• MATERIAL FOR THIS TASK
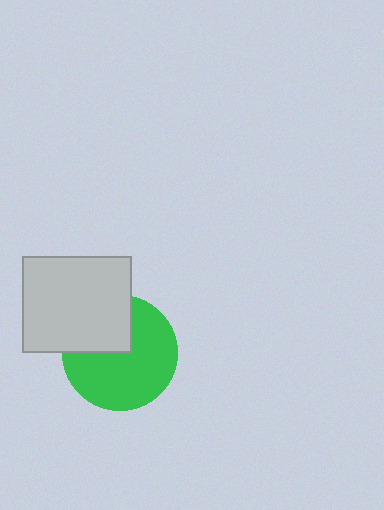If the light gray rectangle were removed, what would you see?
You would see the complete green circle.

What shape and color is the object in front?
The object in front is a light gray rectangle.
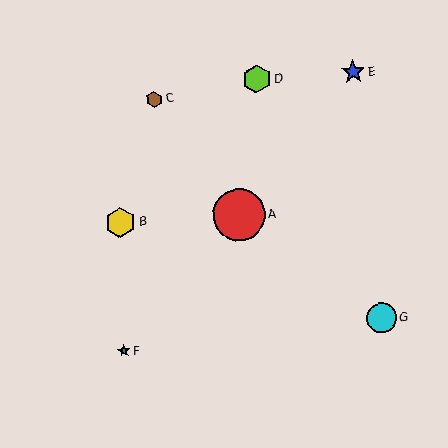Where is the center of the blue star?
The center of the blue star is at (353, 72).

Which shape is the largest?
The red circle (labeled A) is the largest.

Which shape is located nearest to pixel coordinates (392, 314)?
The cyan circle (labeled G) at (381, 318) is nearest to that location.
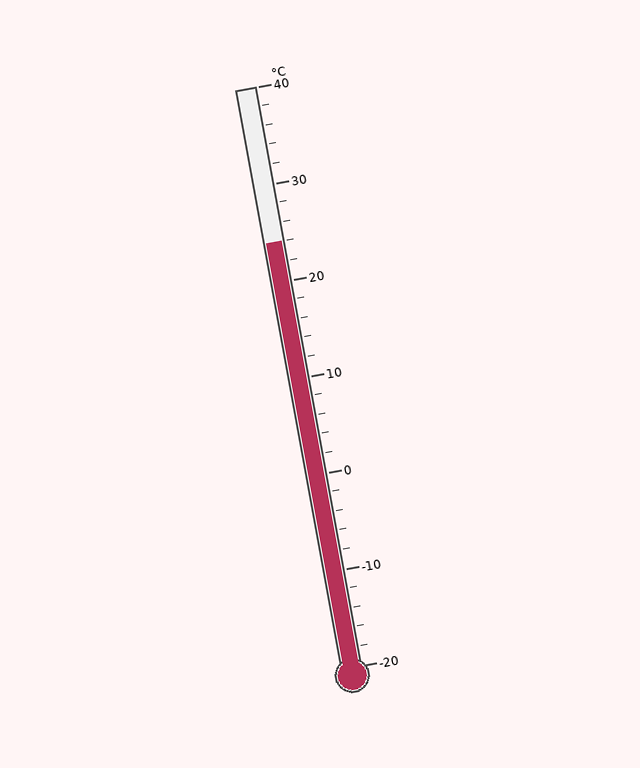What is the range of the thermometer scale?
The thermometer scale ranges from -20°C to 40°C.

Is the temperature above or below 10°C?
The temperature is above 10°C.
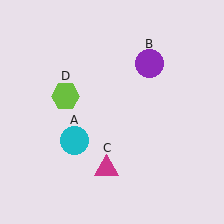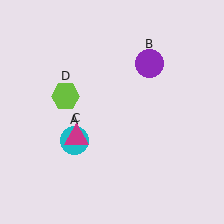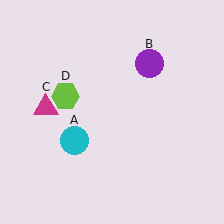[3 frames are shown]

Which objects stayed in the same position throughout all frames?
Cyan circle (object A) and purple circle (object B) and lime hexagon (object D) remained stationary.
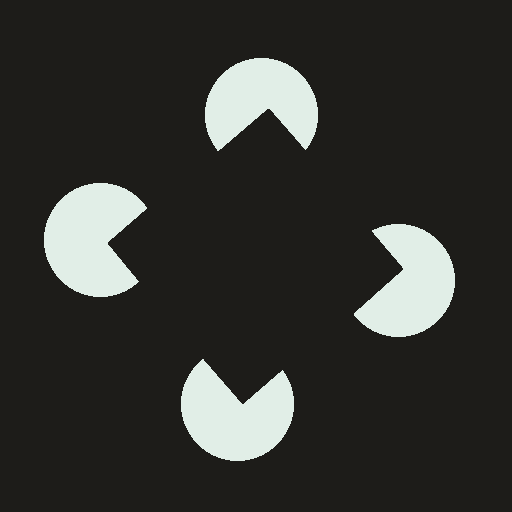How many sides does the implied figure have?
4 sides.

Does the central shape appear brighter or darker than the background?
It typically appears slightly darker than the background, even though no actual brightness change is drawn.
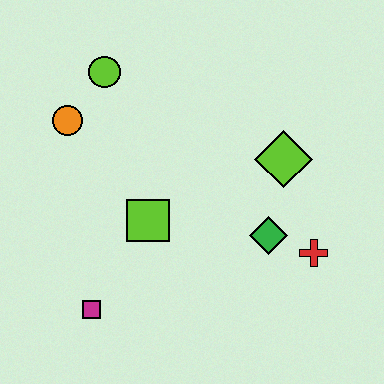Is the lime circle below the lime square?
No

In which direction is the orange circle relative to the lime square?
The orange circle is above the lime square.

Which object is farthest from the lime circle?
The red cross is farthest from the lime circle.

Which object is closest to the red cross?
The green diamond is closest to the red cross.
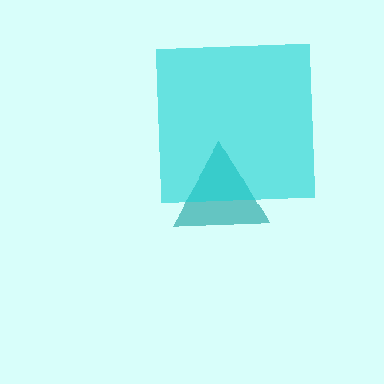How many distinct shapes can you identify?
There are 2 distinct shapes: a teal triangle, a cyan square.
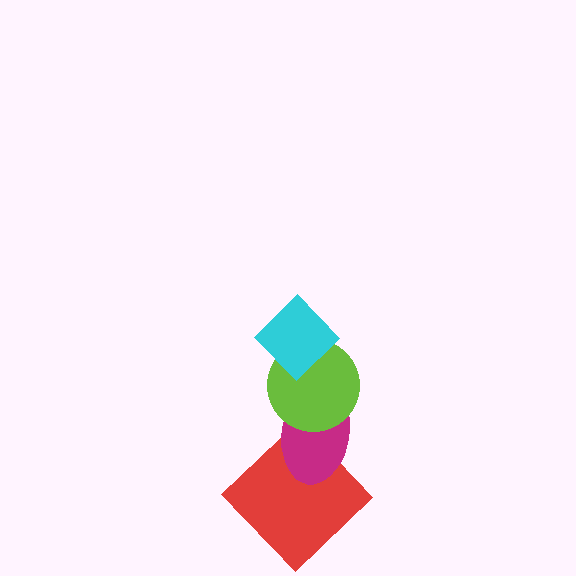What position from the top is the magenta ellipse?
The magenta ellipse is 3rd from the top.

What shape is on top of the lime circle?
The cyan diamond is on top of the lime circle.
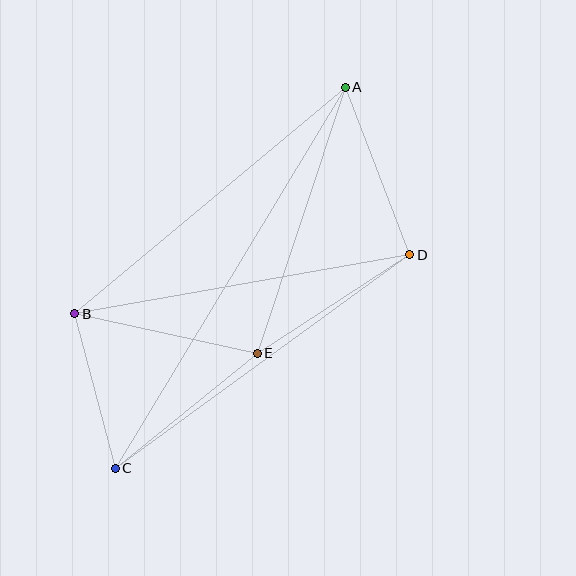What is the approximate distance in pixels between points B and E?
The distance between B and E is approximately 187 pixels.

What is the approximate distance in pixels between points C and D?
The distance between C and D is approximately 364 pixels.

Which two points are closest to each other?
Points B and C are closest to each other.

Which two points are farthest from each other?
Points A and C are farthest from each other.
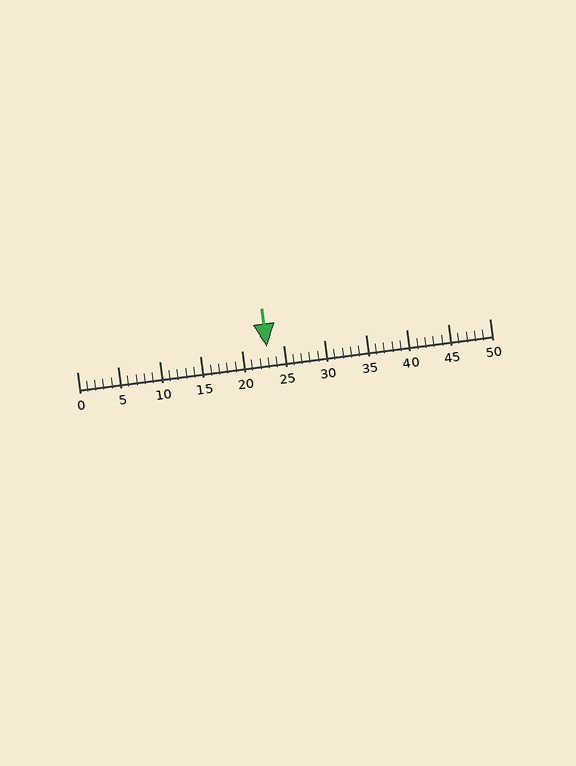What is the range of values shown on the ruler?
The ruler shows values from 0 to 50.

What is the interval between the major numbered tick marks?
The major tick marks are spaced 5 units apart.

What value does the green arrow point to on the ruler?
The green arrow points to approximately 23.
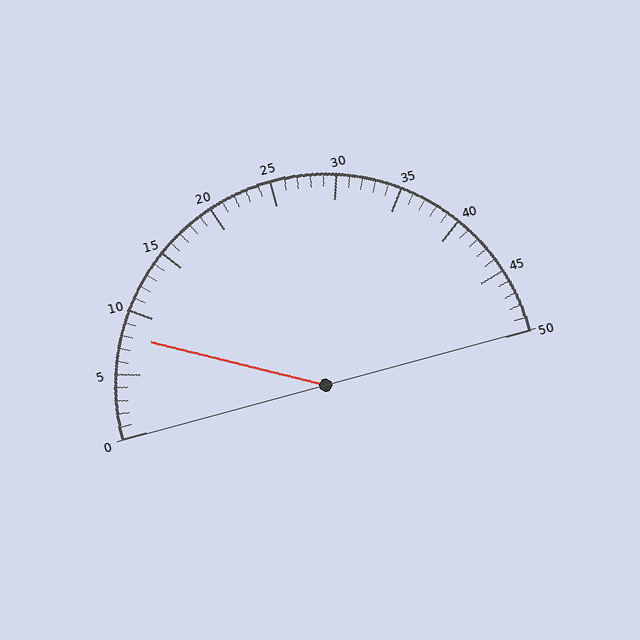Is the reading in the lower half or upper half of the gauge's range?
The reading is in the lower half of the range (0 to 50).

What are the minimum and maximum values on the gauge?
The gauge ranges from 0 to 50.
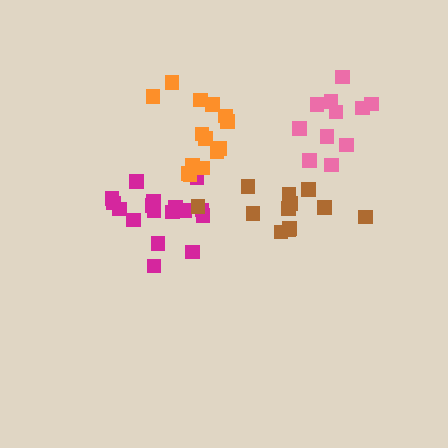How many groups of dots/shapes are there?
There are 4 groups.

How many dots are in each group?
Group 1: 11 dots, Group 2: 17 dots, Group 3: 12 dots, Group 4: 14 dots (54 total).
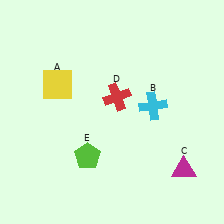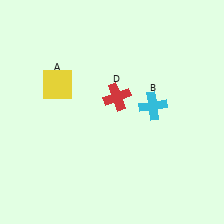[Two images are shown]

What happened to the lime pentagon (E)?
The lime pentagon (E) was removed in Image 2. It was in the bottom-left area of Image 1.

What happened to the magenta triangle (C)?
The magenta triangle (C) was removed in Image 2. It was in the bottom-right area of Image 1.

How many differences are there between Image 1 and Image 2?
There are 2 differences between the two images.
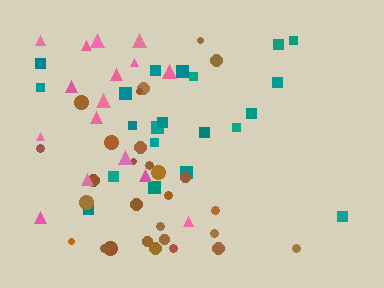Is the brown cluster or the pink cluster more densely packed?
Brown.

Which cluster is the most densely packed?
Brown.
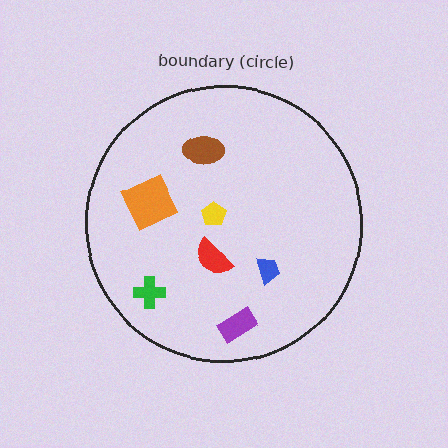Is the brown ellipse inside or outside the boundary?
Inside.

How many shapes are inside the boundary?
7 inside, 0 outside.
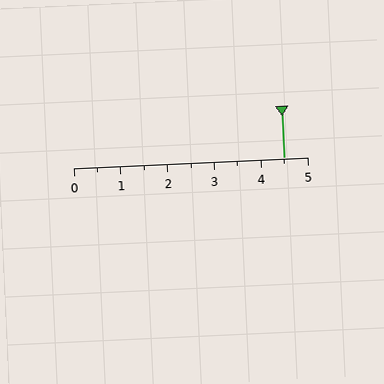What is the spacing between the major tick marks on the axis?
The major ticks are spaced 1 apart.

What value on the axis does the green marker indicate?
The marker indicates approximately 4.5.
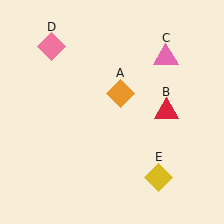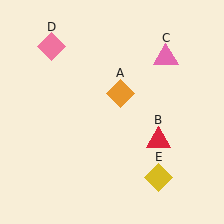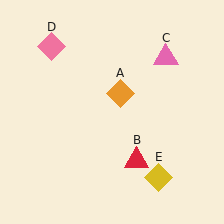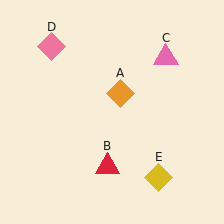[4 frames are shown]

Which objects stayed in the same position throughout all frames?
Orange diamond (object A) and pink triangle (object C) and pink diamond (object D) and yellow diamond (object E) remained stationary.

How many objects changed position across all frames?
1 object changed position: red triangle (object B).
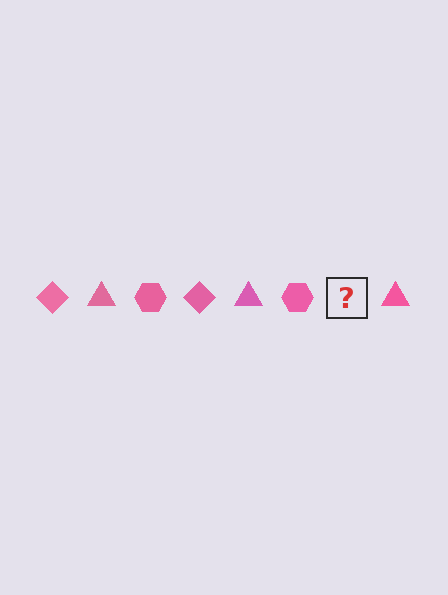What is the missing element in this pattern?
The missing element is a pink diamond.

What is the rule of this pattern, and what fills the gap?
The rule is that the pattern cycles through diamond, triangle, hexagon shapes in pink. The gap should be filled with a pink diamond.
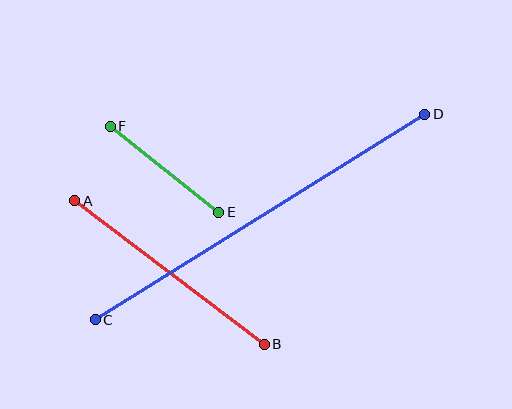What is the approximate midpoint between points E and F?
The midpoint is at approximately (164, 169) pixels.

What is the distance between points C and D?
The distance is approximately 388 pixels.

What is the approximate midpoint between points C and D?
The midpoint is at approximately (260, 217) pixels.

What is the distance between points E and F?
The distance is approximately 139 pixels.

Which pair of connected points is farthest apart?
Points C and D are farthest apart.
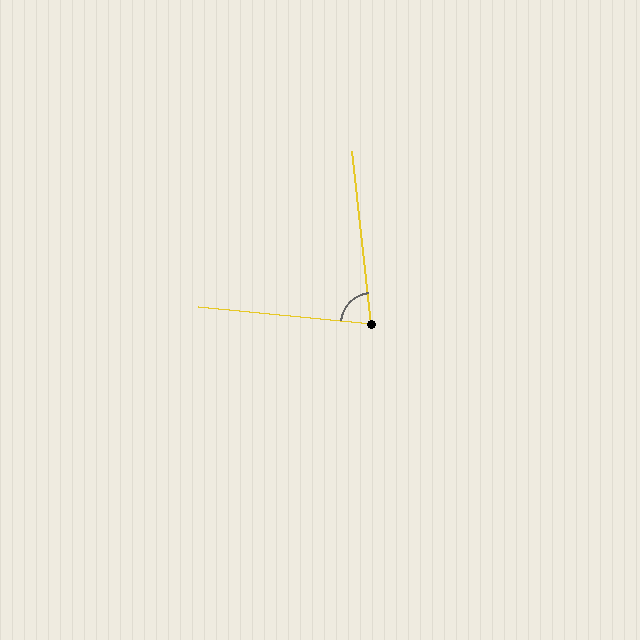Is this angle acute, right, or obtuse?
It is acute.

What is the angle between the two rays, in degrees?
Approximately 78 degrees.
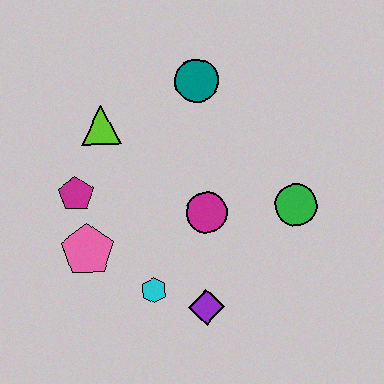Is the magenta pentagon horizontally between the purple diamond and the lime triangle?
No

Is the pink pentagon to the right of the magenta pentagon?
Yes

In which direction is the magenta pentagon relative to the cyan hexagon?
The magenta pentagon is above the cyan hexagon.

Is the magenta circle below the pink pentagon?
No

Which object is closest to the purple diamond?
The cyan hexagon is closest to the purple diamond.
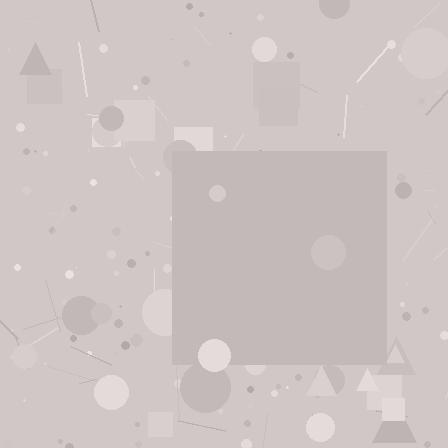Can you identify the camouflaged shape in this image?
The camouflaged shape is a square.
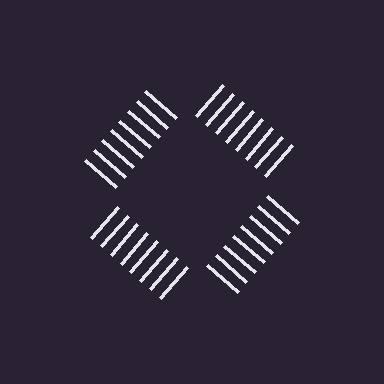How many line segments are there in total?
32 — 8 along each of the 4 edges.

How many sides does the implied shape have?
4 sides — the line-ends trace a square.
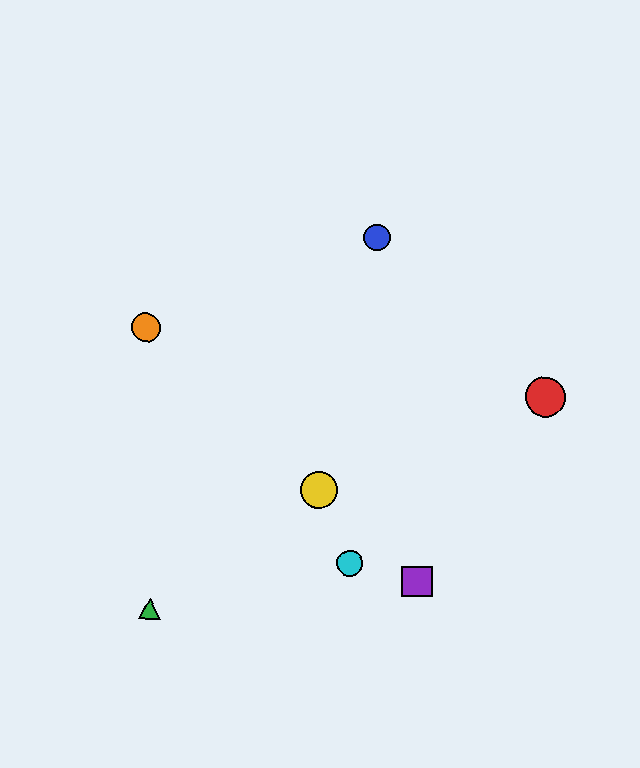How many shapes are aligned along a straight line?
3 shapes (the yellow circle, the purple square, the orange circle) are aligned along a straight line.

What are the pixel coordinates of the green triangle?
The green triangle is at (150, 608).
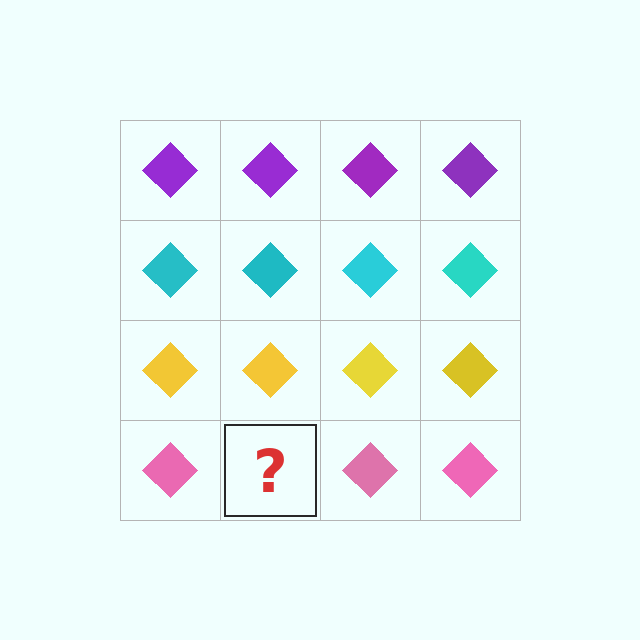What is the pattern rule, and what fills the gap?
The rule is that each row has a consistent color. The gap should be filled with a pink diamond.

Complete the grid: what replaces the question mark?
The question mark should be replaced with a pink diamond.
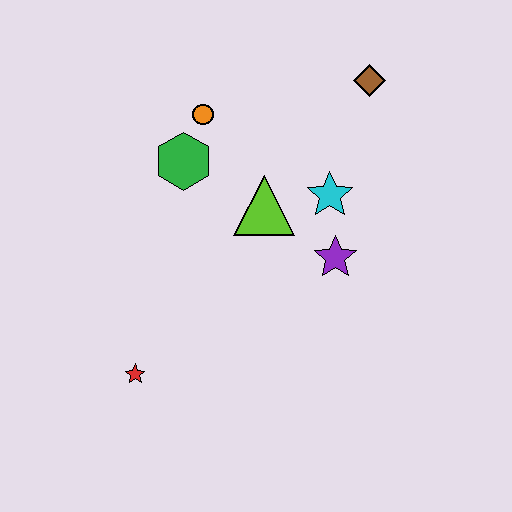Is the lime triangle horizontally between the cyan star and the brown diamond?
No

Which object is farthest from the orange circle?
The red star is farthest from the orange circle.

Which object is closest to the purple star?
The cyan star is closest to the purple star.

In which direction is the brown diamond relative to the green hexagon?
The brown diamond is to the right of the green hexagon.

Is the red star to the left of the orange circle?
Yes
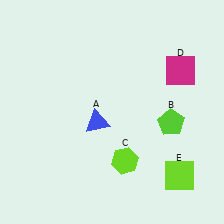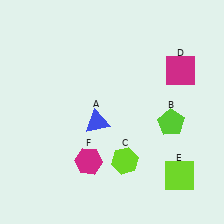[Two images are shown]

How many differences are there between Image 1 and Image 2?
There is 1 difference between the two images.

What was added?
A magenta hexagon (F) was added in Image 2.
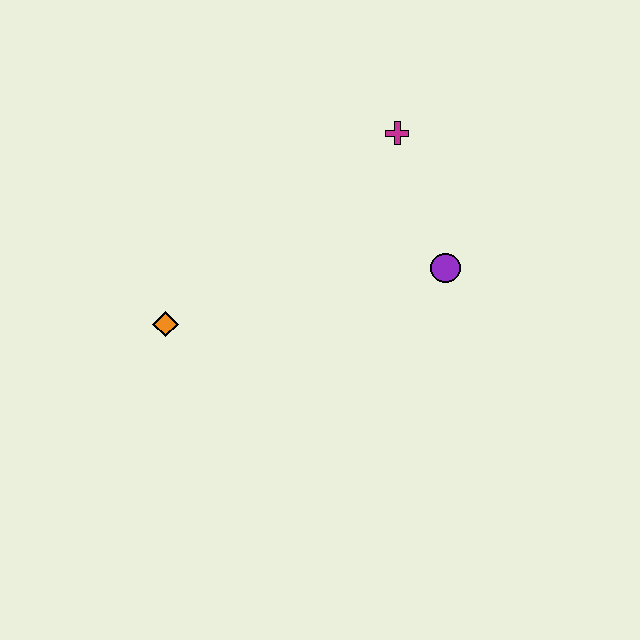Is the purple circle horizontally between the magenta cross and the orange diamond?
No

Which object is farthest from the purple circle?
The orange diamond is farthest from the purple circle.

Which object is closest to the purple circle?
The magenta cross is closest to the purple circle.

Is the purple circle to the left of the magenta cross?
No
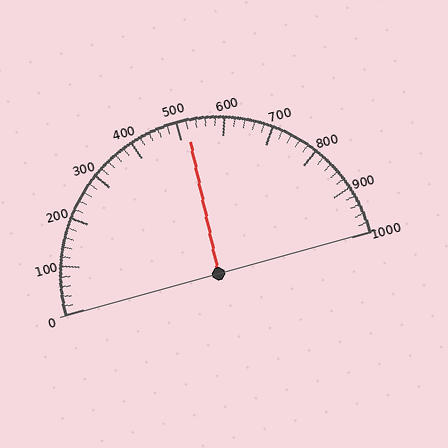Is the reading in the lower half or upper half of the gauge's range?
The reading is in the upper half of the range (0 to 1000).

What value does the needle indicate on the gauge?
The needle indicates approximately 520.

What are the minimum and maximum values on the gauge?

• GIVEN PROBLEM
In the listing above, find the line with "What happened to the magenta triangle (C)?" and the line with "[4 frames are shown]". Set down exactly those lines and everything between them, skipping pictures.

• REPLY
What happened to the magenta triangle (C)?
The magenta triangle (C) was removed in Image 2. It was in the bottom-right area of Image 1.

How many differences are there between Image 1 and Image 2?
There are 2 differences between the two images.
Is the brown cluster or the pink cluster more densely packed?
Brown.

Which cluster is the most densely packed?
Brown.
Is the brown ellipse inside or outside the boundary?
Inside.

How many shapes are inside the boundary?
7 inside, 0 outside.
What is the spacing between the major tick marks on the axis?
The major ticks are spaced 1 apart.

What value on the axis does the green marker indicate?
The marker indicates approximately 4.5.
[4 frames are shown]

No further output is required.